_What is needed_
Both ends included, set down the lines from the line containing "Which is larger, the green circle or the orange" through the last line of the records below, without pictures.

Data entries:
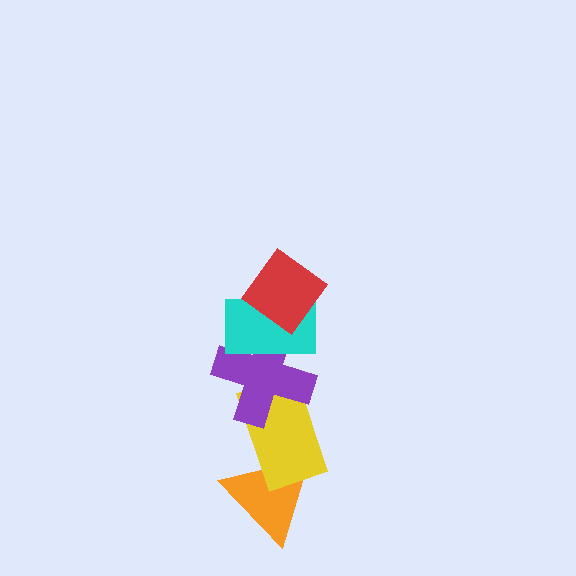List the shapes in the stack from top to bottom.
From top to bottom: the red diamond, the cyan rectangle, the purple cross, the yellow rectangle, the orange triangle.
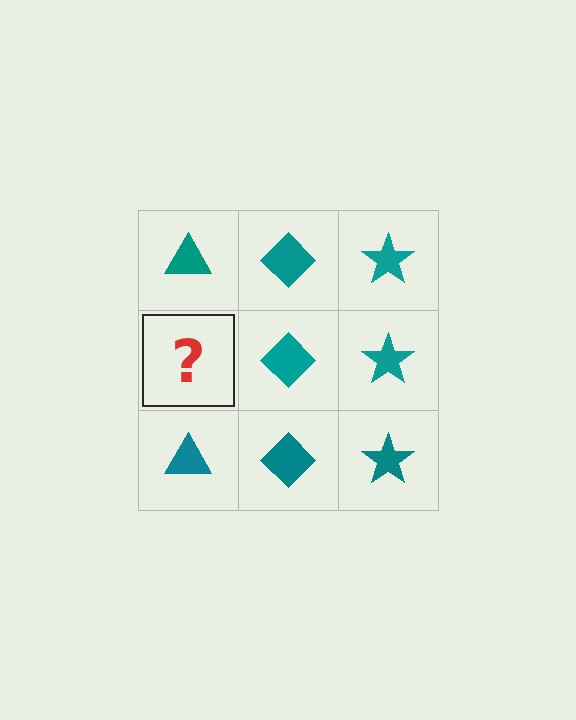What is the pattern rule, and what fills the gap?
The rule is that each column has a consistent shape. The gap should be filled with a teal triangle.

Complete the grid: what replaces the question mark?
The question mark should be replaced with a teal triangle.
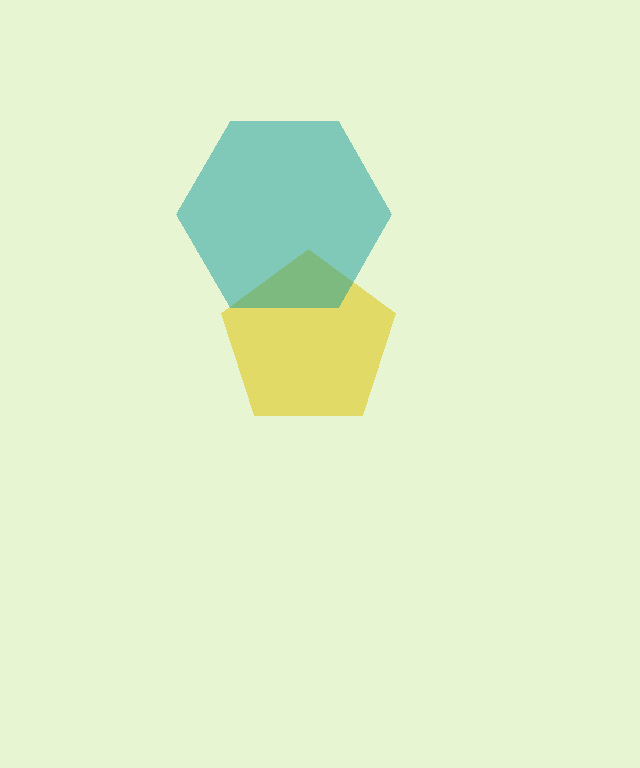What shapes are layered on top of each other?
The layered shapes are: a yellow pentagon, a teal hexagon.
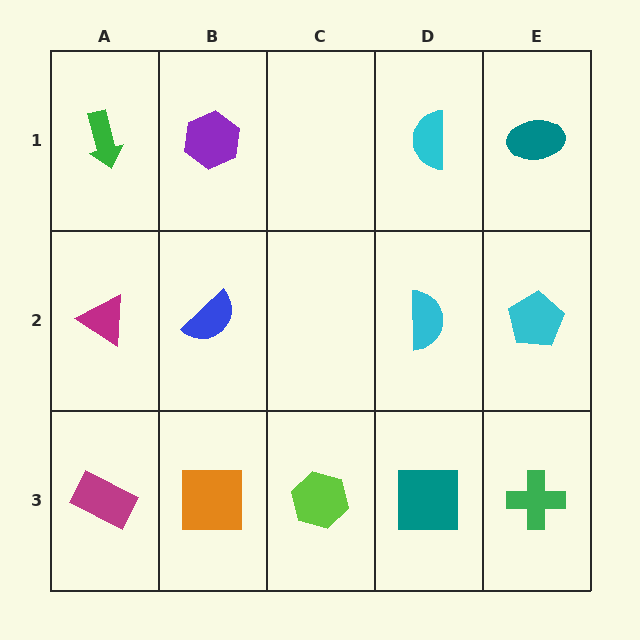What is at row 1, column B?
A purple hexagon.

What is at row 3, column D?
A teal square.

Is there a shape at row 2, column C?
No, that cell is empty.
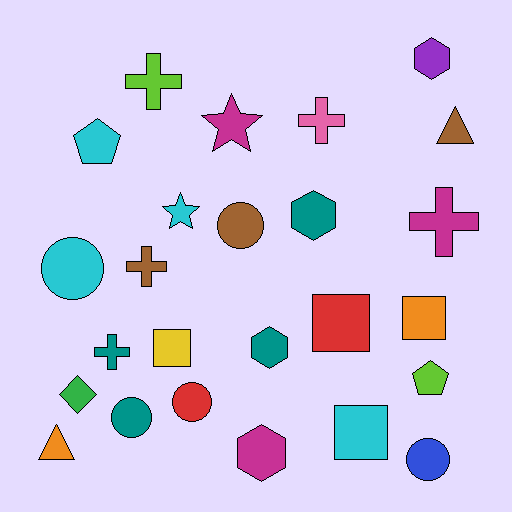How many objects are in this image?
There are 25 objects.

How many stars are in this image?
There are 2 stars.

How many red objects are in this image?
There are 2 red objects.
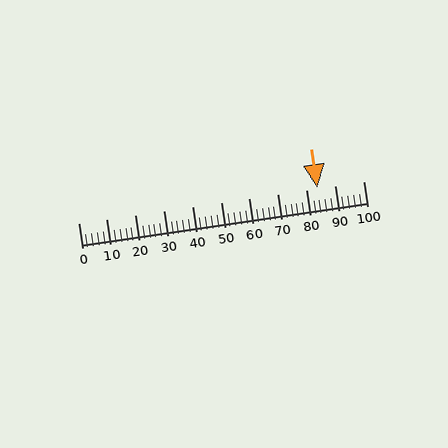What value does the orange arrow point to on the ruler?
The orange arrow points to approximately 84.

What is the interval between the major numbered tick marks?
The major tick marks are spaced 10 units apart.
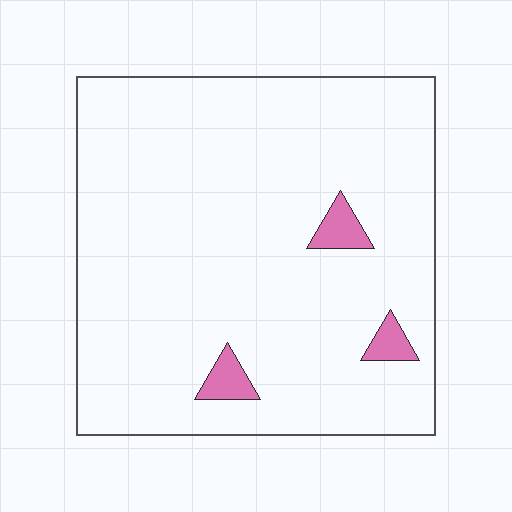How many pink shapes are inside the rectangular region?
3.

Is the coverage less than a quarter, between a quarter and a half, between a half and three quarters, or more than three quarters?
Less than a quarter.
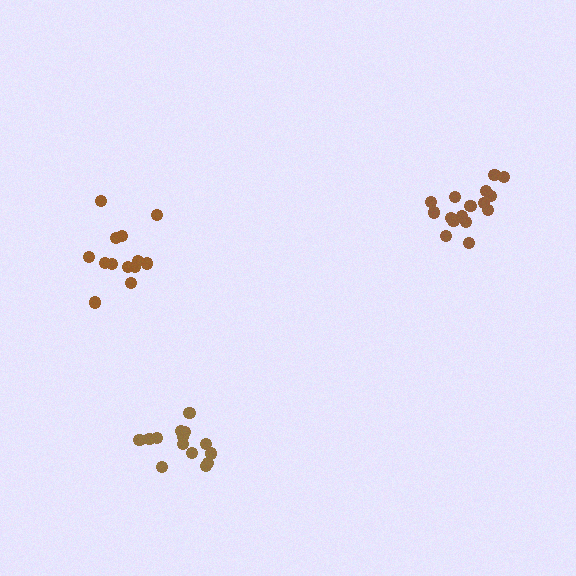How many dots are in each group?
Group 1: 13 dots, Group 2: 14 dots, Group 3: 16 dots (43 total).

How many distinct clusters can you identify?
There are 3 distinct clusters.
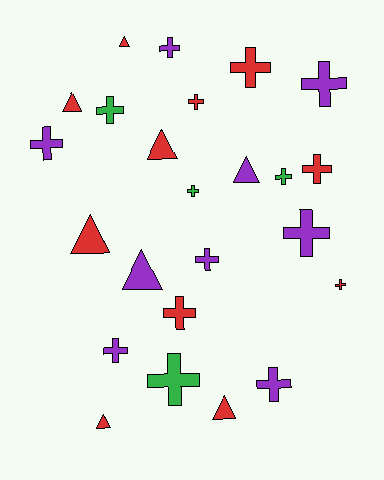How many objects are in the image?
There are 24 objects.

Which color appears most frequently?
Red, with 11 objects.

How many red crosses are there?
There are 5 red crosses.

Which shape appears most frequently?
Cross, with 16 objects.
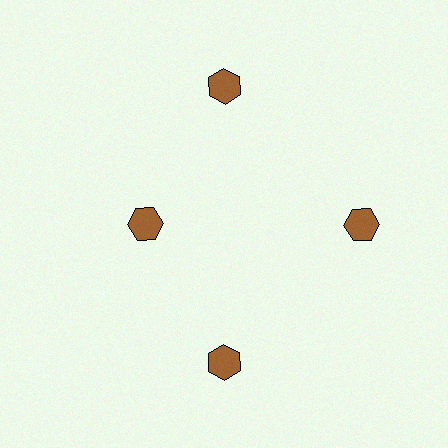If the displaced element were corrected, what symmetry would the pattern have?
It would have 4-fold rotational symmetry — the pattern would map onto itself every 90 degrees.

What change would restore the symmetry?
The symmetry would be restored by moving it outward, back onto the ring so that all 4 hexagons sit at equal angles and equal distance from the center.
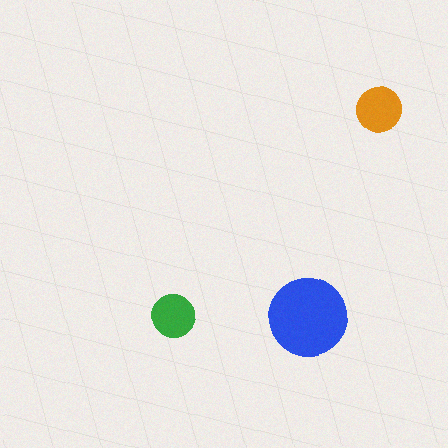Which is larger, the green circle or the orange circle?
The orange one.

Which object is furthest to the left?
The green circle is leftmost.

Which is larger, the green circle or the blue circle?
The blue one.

_Result_
Which is larger, the green circle or the orange circle?
The orange one.

Which object is furthest to the left?
The green circle is leftmost.

Which is larger, the green circle or the blue circle?
The blue one.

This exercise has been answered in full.